━━━ RECORDS FOR THE EXERCISE

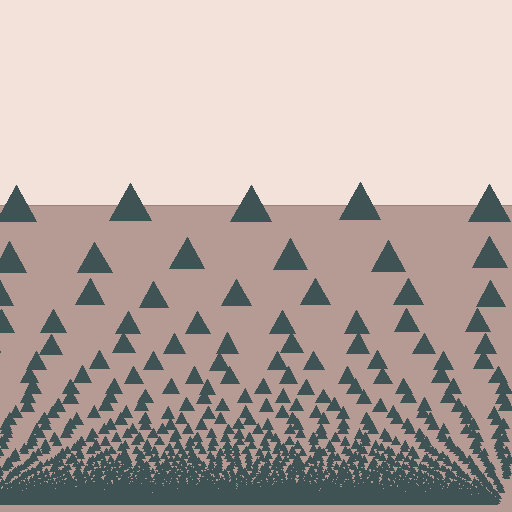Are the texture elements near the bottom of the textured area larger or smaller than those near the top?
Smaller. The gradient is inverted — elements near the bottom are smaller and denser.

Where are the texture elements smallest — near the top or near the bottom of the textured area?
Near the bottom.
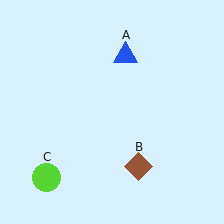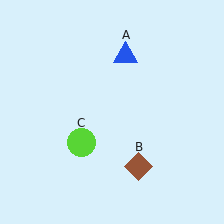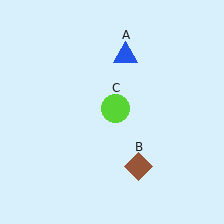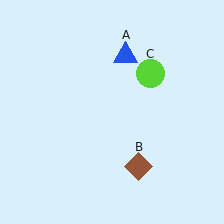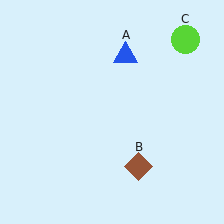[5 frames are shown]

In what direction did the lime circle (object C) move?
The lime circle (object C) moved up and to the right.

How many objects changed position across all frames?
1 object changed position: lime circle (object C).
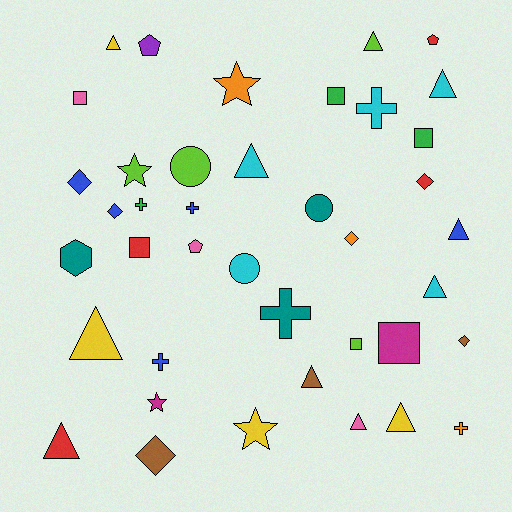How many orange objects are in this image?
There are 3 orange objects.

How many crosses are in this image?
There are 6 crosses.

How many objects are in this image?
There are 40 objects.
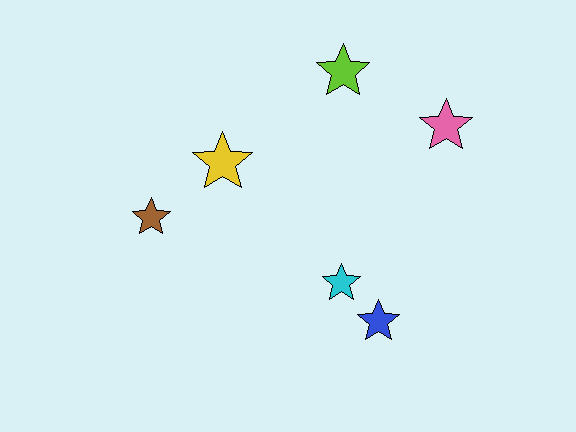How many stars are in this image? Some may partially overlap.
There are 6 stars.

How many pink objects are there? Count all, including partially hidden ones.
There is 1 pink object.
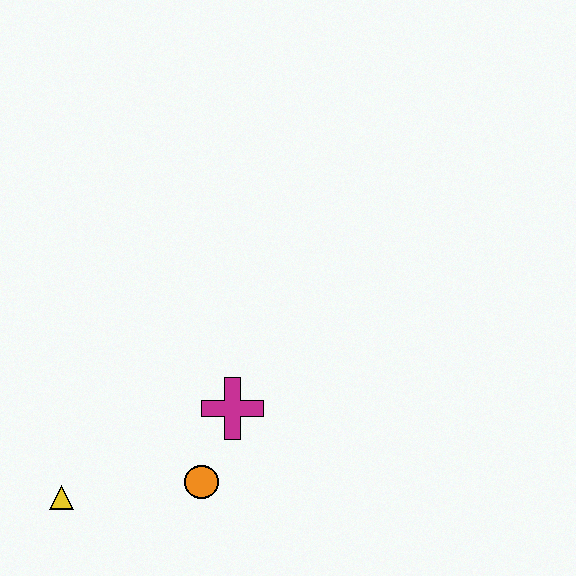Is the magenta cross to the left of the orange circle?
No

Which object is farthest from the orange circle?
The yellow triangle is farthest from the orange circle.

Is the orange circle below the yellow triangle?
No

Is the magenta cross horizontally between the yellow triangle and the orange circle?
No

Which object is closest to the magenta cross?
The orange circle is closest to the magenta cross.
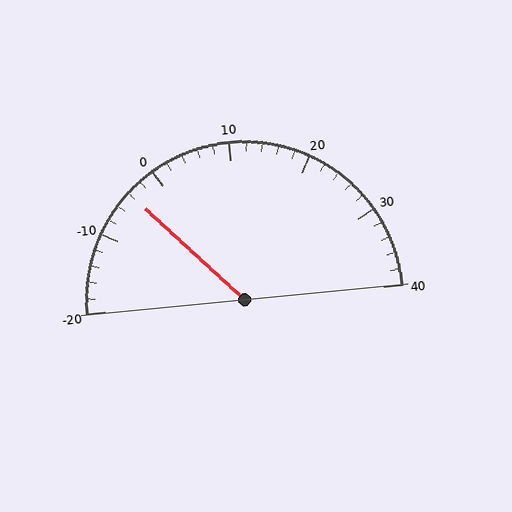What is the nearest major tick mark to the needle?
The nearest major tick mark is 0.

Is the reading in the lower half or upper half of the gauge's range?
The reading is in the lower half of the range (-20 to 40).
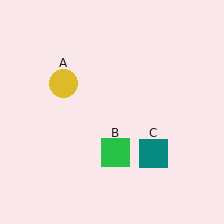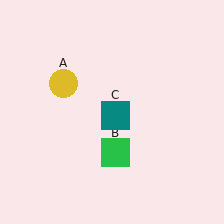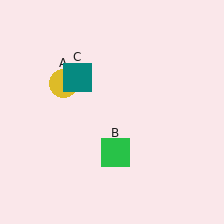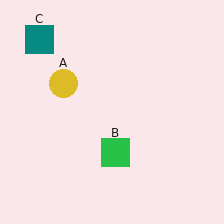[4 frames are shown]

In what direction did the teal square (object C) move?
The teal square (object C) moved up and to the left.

━━━━━━

■ **TASK PROMPT**
Only the lines from the one containing "How many objects are in this image?" through the last line of the data belong in the copy, both included and reproduced exactly. Pictures do not.

■ **RESPONSE TO THIS TASK**
How many objects are in this image?
There are 40 objects.
How many stars are in this image? Some may partially overlap.
There are 6 stars.

How many pink objects are there? Count all, including partially hidden ones.
There is 1 pink object.
Is the magenta cross to the left of the orange circle?
No

Which object is farthest from the orange circle?
The yellow triangle is farthest from the orange circle.

Is the orange circle below the yellow triangle?
No

Is the magenta cross horizontally between the yellow triangle and the orange circle?
No

Which object is closest to the magenta cross?
The orange circle is closest to the magenta cross.
What is the nearest major tick mark to the needle?
The nearest major tick mark is 0.

Is the reading in the lower half or upper half of the gauge's range?
The reading is in the lower half of the range (-20 to 40).
[4 frames are shown]

In what direction did the teal square (object C) move?
The teal square (object C) moved up and to the left.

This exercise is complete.